§ **Task prompt**: Reproduce every entry exactly and leave its pictures out.

___

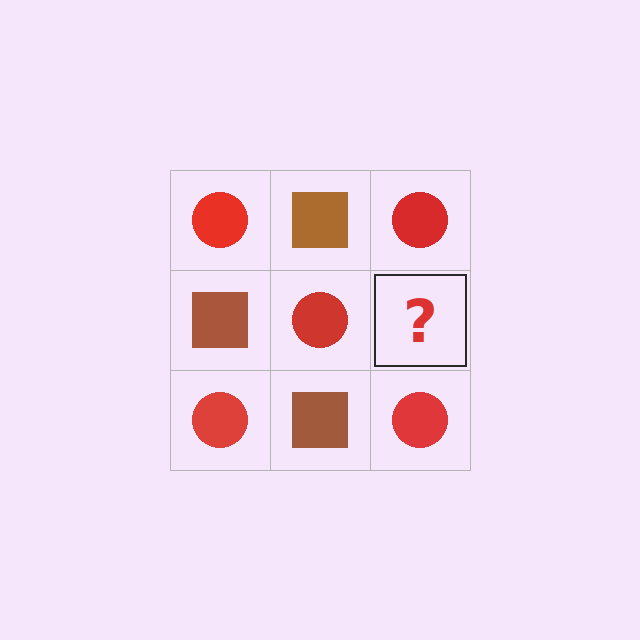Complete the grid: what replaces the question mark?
The question mark should be replaced with a brown square.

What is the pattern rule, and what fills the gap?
The rule is that it alternates red circle and brown square in a checkerboard pattern. The gap should be filled with a brown square.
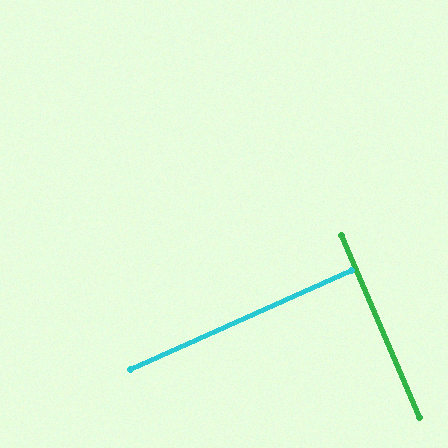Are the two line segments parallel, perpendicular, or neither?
Perpendicular — they meet at approximately 89°.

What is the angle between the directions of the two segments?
Approximately 89 degrees.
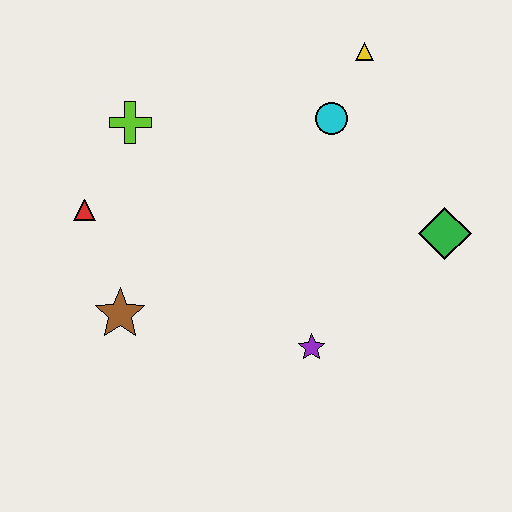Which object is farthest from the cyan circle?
The brown star is farthest from the cyan circle.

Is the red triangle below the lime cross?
Yes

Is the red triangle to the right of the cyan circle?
No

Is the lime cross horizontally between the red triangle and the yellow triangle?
Yes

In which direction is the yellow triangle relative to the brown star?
The yellow triangle is above the brown star.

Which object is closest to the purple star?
The green diamond is closest to the purple star.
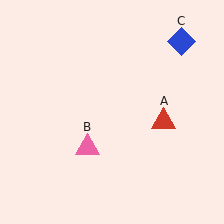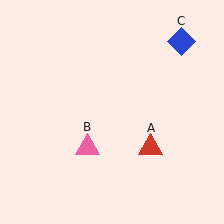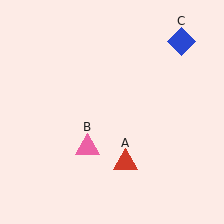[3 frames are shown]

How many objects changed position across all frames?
1 object changed position: red triangle (object A).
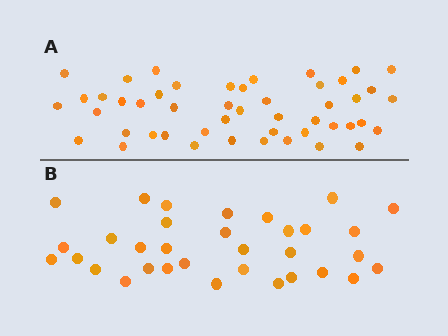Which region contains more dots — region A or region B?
Region A (the top region) has more dots.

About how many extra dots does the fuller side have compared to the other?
Region A has approximately 15 more dots than region B.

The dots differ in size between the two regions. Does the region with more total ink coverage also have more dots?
No. Region B has more total ink coverage because its dots are larger, but region A actually contains more individual dots. Total area can be misleading — the number of items is what matters here.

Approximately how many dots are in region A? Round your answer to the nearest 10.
About 50 dots. (The exact count is 48, which rounds to 50.)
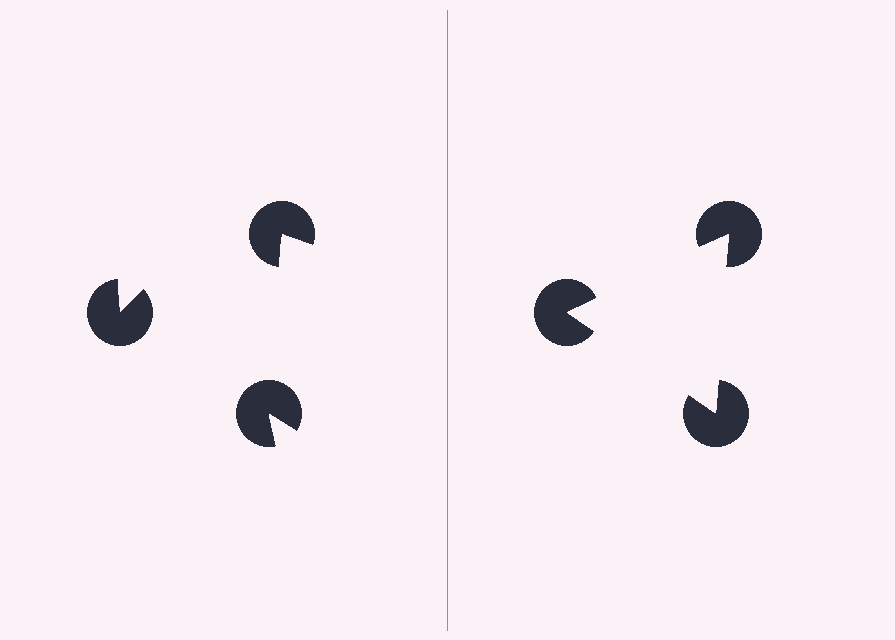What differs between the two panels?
The pac-man discs are positioned identically on both sides; only the wedge orientations differ. On the right they align to a triangle; on the left they are misaligned.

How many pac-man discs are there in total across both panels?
6 — 3 on each side.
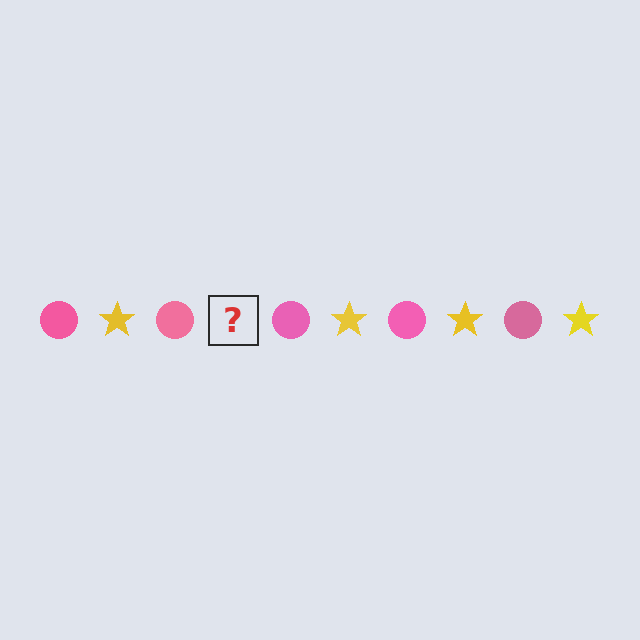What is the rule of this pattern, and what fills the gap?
The rule is that the pattern alternates between pink circle and yellow star. The gap should be filled with a yellow star.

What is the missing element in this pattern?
The missing element is a yellow star.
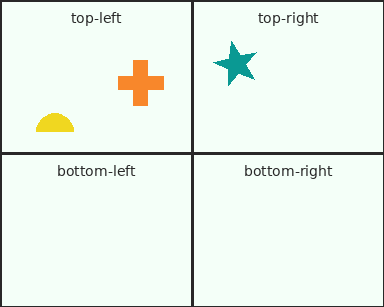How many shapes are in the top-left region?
2.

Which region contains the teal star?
The top-right region.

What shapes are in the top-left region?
The yellow semicircle, the orange cross.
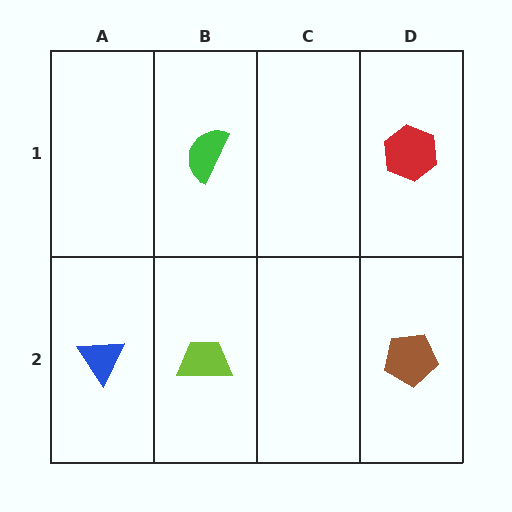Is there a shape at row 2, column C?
No, that cell is empty.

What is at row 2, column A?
A blue triangle.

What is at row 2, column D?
A brown pentagon.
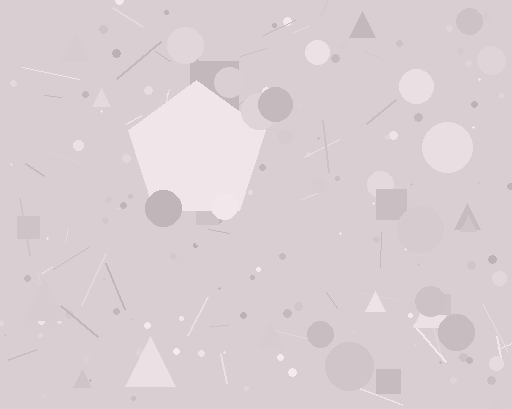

___

§ **Expected answer**:
Complete the grid: what replaces the question mark?
The question mark should be replaced with a brown square.

What is the pattern rule, and what fills the gap?
The rule is that it alternates red circle and brown square in a checkerboard pattern. The gap should be filled with a brown square.
Are the two line segments parallel, perpendicular, or neither?
Perpendicular — they meet at approximately 89°.

What is the angle between the directions of the two segments?
Approximately 89 degrees.
Which object is farthest from the cyan circle?
The brown star is farthest from the cyan circle.

Is the red triangle below the lime cross?
Yes

Is the red triangle to the right of the cyan circle?
No

Is the lime cross horizontally between the red triangle and the yellow triangle?
Yes

In which direction is the yellow triangle relative to the brown star?
The yellow triangle is above the brown star.

Which object is closest to the purple star?
The green diamond is closest to the purple star.
[3 frames are shown]

How many objects changed position across all frames?
1 object changed position: red triangle (object A).
Which region contains more dots — region A or region B?
Region A (the top region) has more dots.

About how many extra dots does the fuller side have compared to the other?
Region A has approximately 15 more dots than region B.

The dots differ in size between the two regions. Does the region with more total ink coverage also have more dots?
No. Region B has more total ink coverage because its dots are larger, but region A actually contains more individual dots. Total area can be misleading — the number of items is what matters here.

Approximately how many dots are in region A? Round your answer to the nearest 10.
About 50 dots. (The exact count is 48, which rounds to 50.)
What differs between the two panels?
The pac-man discs are positioned identically on both sides; only the wedge orientations differ. On the right they align to a triangle; on the left they are misaligned.

How many pac-man discs are there in total across both panels?
6 — 3 on each side.
What is the rule of this pattern, and what fills the gap?
The rule is that the pattern alternates between pink circle and yellow star. The gap should be filled with a yellow star.

What is the missing element in this pattern?
The missing element is a yellow star.
How many shapes are in the top-left region?
2.

Which region contains the teal star?
The top-right region.

What shapes are in the top-left region?
The yellow semicircle, the orange cross.
Is there a shape at row 2, column C?
No, that cell is empty.

What is at row 2, column A?
A blue triangle.

What is at row 2, column D?
A brown pentagon.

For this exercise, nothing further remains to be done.